» Written exercise: Write every record out again exactly, and keep images out of it.
— begin Data to process —
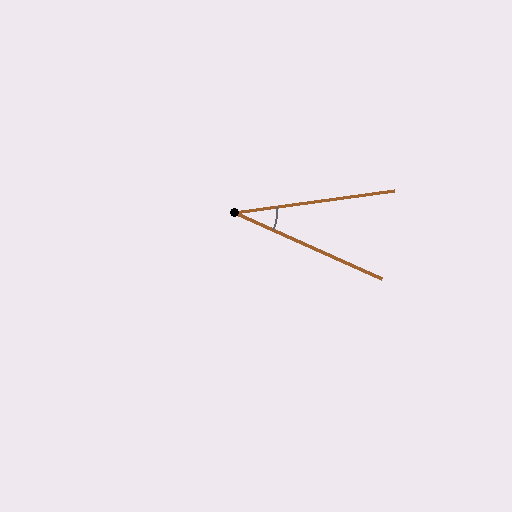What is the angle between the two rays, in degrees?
Approximately 32 degrees.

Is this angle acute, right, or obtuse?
It is acute.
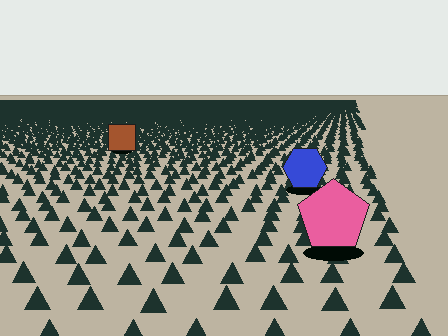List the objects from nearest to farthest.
From nearest to farthest: the pink pentagon, the blue hexagon, the brown square.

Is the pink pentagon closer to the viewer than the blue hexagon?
Yes. The pink pentagon is closer — you can tell from the texture gradient: the ground texture is coarser near it.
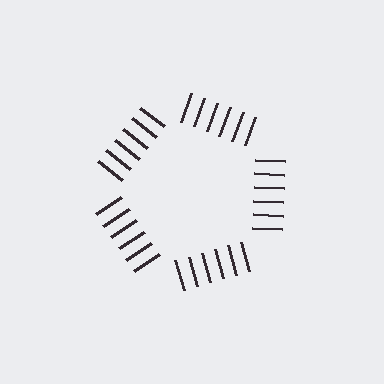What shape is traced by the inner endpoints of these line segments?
An illusory pentagon — the line segments terminate on its edges but no continuous stroke is drawn.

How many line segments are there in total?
30 — 6 along each of the 5 edges.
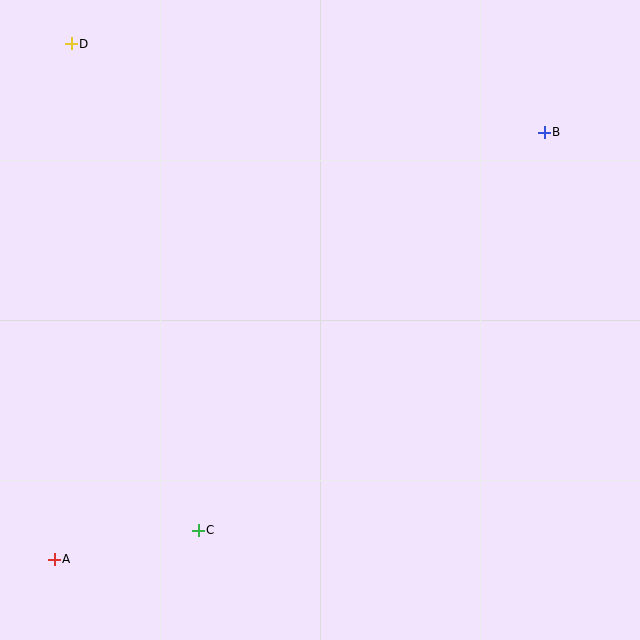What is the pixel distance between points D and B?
The distance between D and B is 481 pixels.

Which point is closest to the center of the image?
Point C at (198, 530) is closest to the center.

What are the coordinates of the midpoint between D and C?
The midpoint between D and C is at (135, 287).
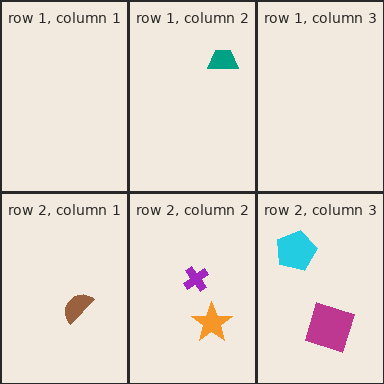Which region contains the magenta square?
The row 2, column 3 region.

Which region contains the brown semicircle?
The row 2, column 1 region.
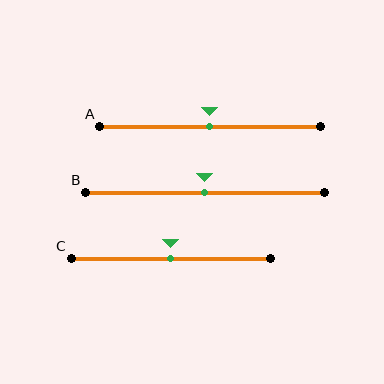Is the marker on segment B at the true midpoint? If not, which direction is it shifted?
Yes, the marker on segment B is at the true midpoint.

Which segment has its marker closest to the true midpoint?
Segment A has its marker closest to the true midpoint.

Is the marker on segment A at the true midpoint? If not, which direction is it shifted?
Yes, the marker on segment A is at the true midpoint.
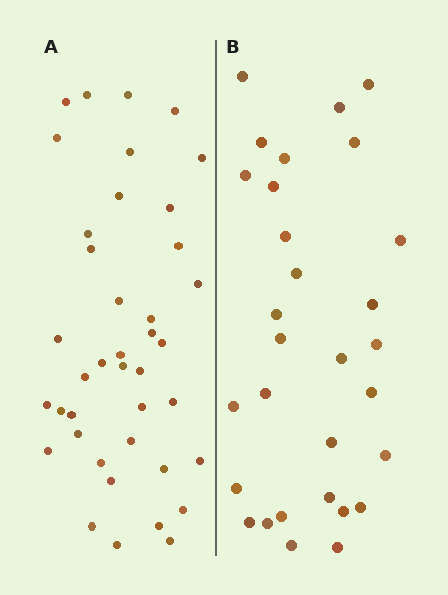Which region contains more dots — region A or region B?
Region A (the left region) has more dots.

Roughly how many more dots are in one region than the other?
Region A has roughly 10 or so more dots than region B.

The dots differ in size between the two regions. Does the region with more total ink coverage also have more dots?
No. Region B has more total ink coverage because its dots are larger, but region A actually contains more individual dots. Total area can be misleading — the number of items is what matters here.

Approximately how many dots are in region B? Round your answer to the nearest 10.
About 30 dots.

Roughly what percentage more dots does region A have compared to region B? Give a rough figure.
About 35% more.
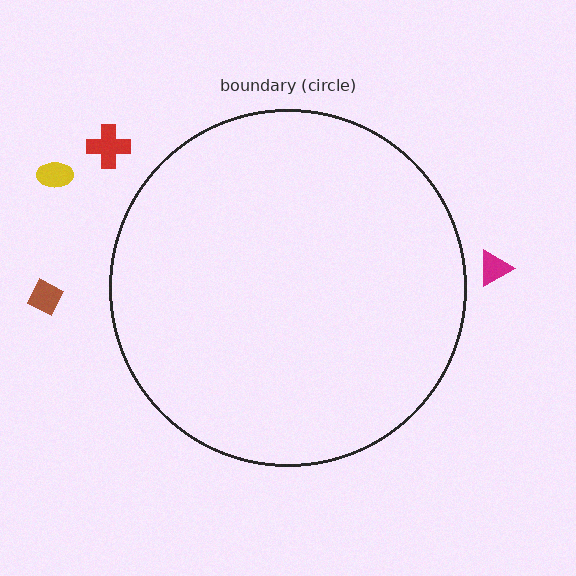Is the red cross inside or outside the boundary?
Outside.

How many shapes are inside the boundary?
0 inside, 4 outside.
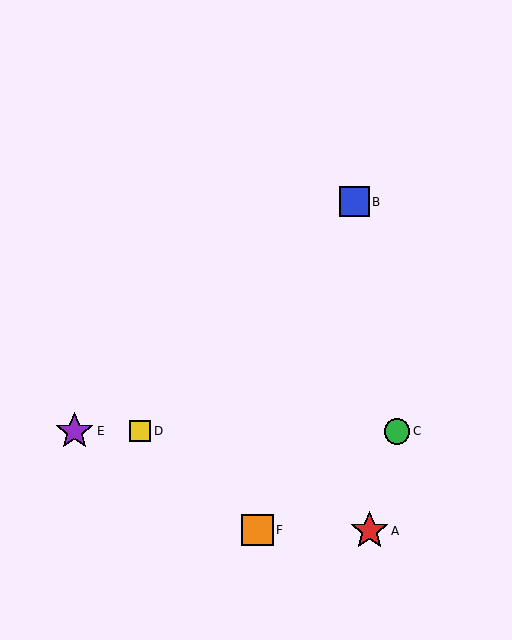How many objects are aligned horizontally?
3 objects (C, D, E) are aligned horizontally.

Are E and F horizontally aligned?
No, E is at y≈431 and F is at y≈530.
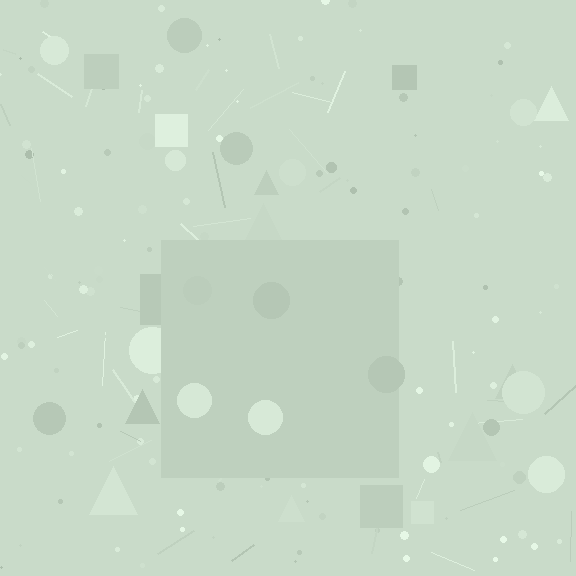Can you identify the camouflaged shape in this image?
The camouflaged shape is a square.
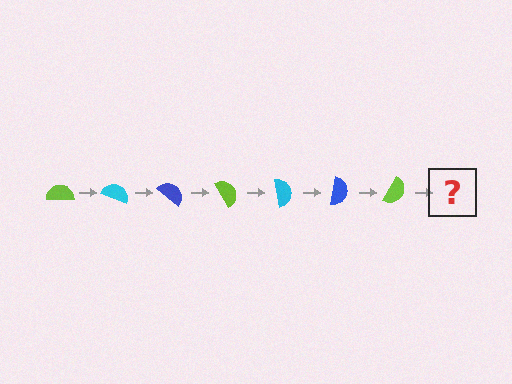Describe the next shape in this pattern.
It should be a cyan semicircle, rotated 140 degrees clockwise from the start.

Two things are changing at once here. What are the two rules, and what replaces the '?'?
The two rules are that it rotates 20 degrees clockwise each step and the color cycles through lime, cyan, and blue. The '?' should be a cyan semicircle, rotated 140 degrees clockwise from the start.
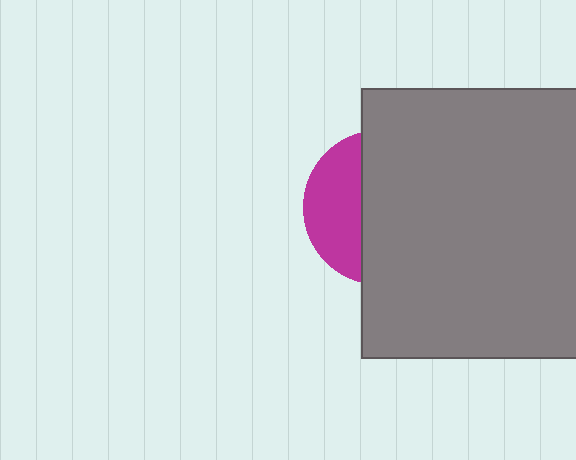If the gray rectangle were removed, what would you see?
You would see the complete magenta circle.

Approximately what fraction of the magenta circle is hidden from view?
Roughly 65% of the magenta circle is hidden behind the gray rectangle.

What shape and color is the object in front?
The object in front is a gray rectangle.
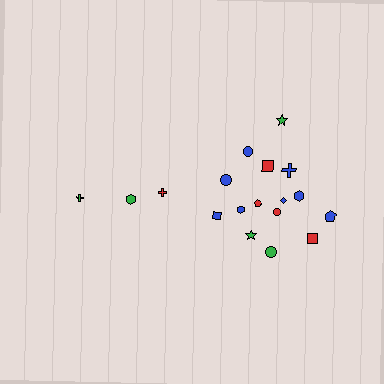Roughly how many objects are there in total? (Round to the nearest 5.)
Roughly 20 objects in total.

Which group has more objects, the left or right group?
The right group.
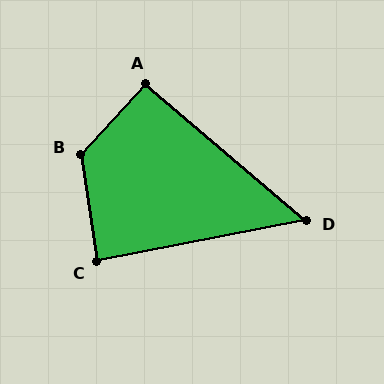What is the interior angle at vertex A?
Approximately 92 degrees (obtuse, close to a right angle).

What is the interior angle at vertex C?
Approximately 88 degrees (acute, close to a right angle).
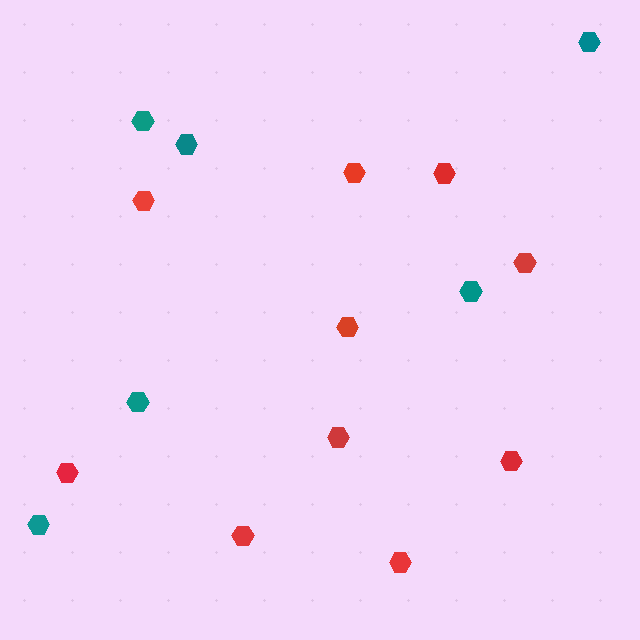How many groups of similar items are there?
There are 2 groups: one group of teal hexagons (6) and one group of red hexagons (10).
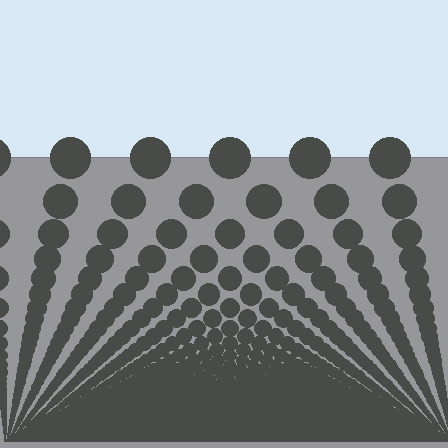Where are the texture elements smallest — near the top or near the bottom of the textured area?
Near the bottom.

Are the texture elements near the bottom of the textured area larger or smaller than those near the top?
Smaller. The gradient is inverted — elements near the bottom are smaller and denser.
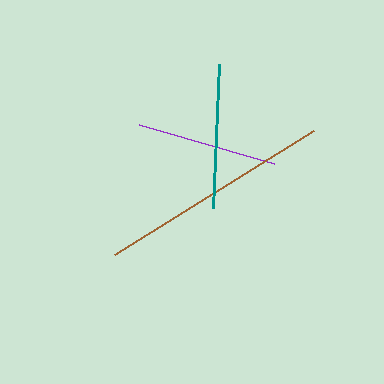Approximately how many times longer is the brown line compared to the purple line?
The brown line is approximately 1.7 times the length of the purple line.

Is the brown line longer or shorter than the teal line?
The brown line is longer than the teal line.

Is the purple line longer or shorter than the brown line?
The brown line is longer than the purple line.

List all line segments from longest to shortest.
From longest to shortest: brown, teal and purple (about equal).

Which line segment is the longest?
The brown line is the longest at approximately 235 pixels.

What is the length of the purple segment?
The purple segment is approximately 140 pixels long.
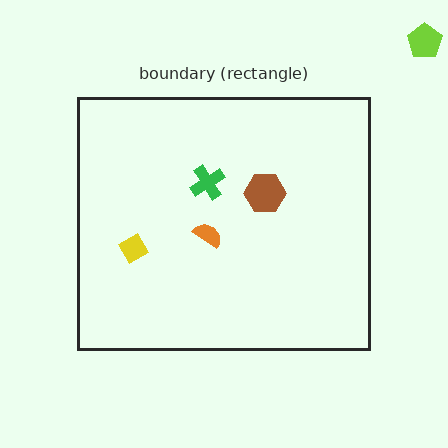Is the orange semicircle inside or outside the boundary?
Inside.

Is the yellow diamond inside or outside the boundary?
Inside.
— end Data to process —
» Task solution:
What is the angle between the two rays, in degrees?
Approximately 32 degrees.

Is this angle acute, right, or obtuse?
It is acute.
List the objects from nearest to farthest.
From nearest to farthest: the pink pentagon, the blue hexagon, the brown square.

Is the pink pentagon closer to the viewer than the blue hexagon?
Yes. The pink pentagon is closer — you can tell from the texture gradient: the ground texture is coarser near it.
What shape is traced by the inner endpoints of these line segments?
An illusory pentagon — the line segments terminate on its edges but no continuous stroke is drawn.

How many line segments are there in total?
30 — 6 along each of the 5 edges.
What is the pixel distance between points D and B?
The distance between D and B is 481 pixels.

Which point is closest to the center of the image?
Point C at (198, 530) is closest to the center.

What are the coordinates of the midpoint between D and C?
The midpoint between D and C is at (135, 287).
Which region contains the magenta square?
The row 2, column 3 region.

Which region contains the brown semicircle?
The row 2, column 1 region.
Is the marker on segment B at the true midpoint? If not, which direction is it shifted?
Yes, the marker on segment B is at the true midpoint.

Which segment has its marker closest to the true midpoint?
Segment A has its marker closest to the true midpoint.

Is the marker on segment A at the true midpoint? If not, which direction is it shifted?
Yes, the marker on segment A is at the true midpoint.
Which region contains more dots — region A or region B?
Region A (the left region) has more dots.

Roughly how many more dots are in one region than the other?
Region A has roughly 10 or so more dots than region B.

The dots differ in size between the two regions. Does the region with more total ink coverage also have more dots?
No. Region B has more total ink coverage because its dots are larger, but region A actually contains more individual dots. Total area can be misleading — the number of items is what matters here.

Approximately how many dots are in region B? Round your answer to the nearest 10.
About 30 dots.

Roughly what percentage more dots does region A have compared to region B? Give a rough figure.
About 35% more.
Is the red cross inside or outside the boundary?
Outside.

How many shapes are inside the boundary?
0 inside, 4 outside.
How many objects are aligned horizontally?
3 objects (C, D, E) are aligned horizontally.

Are E and F horizontally aligned?
No, E is at y≈431 and F is at y≈530.
Can you identify the camouflaged shape in this image?
The camouflaged shape is a square.
Describe the next shape in this pattern.
It should be a cyan semicircle, rotated 140 degrees clockwise from the start.

Two things are changing at once here. What are the two rules, and what replaces the '?'?
The two rules are that it rotates 20 degrees clockwise each step and the color cycles through lime, cyan, and blue. The '?' should be a cyan semicircle, rotated 140 degrees clockwise from the start.
If the gray rectangle were removed, what would you see?
You would see the complete magenta circle.

Approximately what fraction of the magenta circle is hidden from view?
Roughly 65% of the magenta circle is hidden behind the gray rectangle.

What shape and color is the object in front?
The object in front is a gray rectangle.
Roughly how many objects are there in total? (Round to the nearest 5.)
Roughly 20 objects in total.

Which group has more objects, the left or right group?
The right group.
What is the interior angle at vertex A?
Approximately 92 degrees (obtuse, close to a right angle).

What is the interior angle at vertex C?
Approximately 88 degrees (acute, close to a right angle).
How many groups of similar items are there?
There are 2 groups: one group of teal hexagons (6) and one group of red hexagons (10).
Where are the texture elements smallest — near the top or near the bottom of the textured area?
Near the bottom.

Are the texture elements near the bottom of the textured area larger or smaller than those near the top?
Smaller. The gradient is inverted — elements near the bottom are smaller and denser.
Approximately how many times longer is the brown line compared to the purple line?
The brown line is approximately 1.7 times the length of the purple line.

Is the brown line longer or shorter than the teal line?
The brown line is longer than the teal line.

Is the purple line longer or shorter than the brown line?
The brown line is longer than the purple line.

List all line segments from longest to shortest.
From longest to shortest: brown, teal and purple (about equal).

Which line segment is the longest?
The brown line is the longest at approximately 235 pixels.

What is the length of the purple segment?
The purple segment is approximately 140 pixels long.
Is the orange semicircle inside or outside the boundary?
Inside.

Is the yellow diamond inside or outside the boundary?
Inside.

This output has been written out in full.